→ Short problem
Output every line exactly as written. Leave out pictures.

→ Records to use
===============
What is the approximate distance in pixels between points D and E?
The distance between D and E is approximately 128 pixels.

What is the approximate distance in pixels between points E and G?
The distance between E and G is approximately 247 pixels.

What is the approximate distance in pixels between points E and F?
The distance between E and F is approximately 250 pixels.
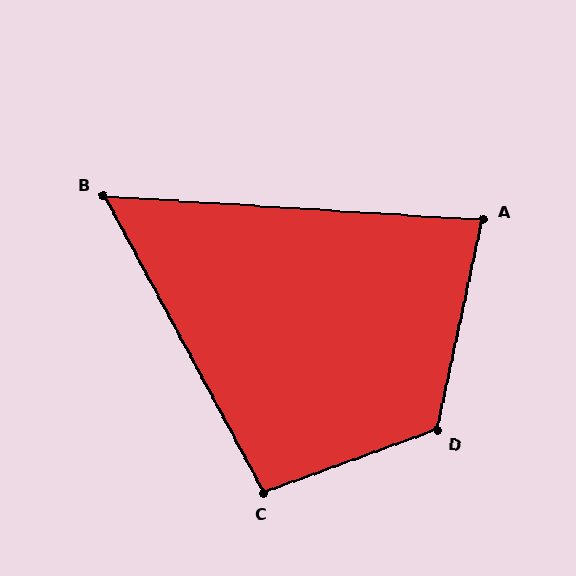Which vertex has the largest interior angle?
D, at approximately 122 degrees.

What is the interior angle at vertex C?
Approximately 98 degrees (obtuse).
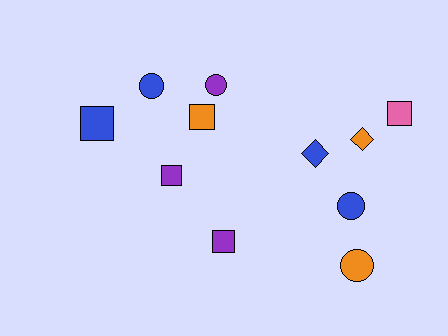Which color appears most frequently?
Blue, with 4 objects.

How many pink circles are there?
There are no pink circles.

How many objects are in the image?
There are 11 objects.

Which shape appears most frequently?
Square, with 5 objects.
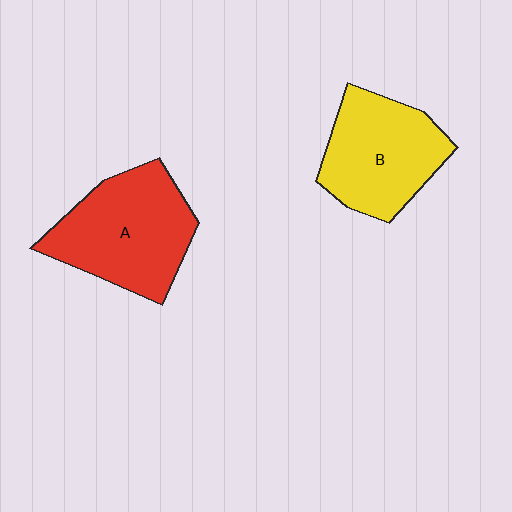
===============
→ Output
What is the approximate distance in pixels between points D and E?
The distance between D and E is approximately 128 pixels.

What is the approximate distance in pixels between points E and G?
The distance between E and G is approximately 247 pixels.

What is the approximate distance in pixels between points E and F?
The distance between E and F is approximately 250 pixels.
Which vertex has the largest interior angle?
D, at approximately 122 degrees.

What is the interior angle at vertex C?
Approximately 98 degrees (obtuse).
Which color appears most frequently?
Blue, with 4 objects.

How many pink circles are there?
There are no pink circles.

How many objects are in the image?
There are 11 objects.

Which shape appears most frequently?
Square, with 5 objects.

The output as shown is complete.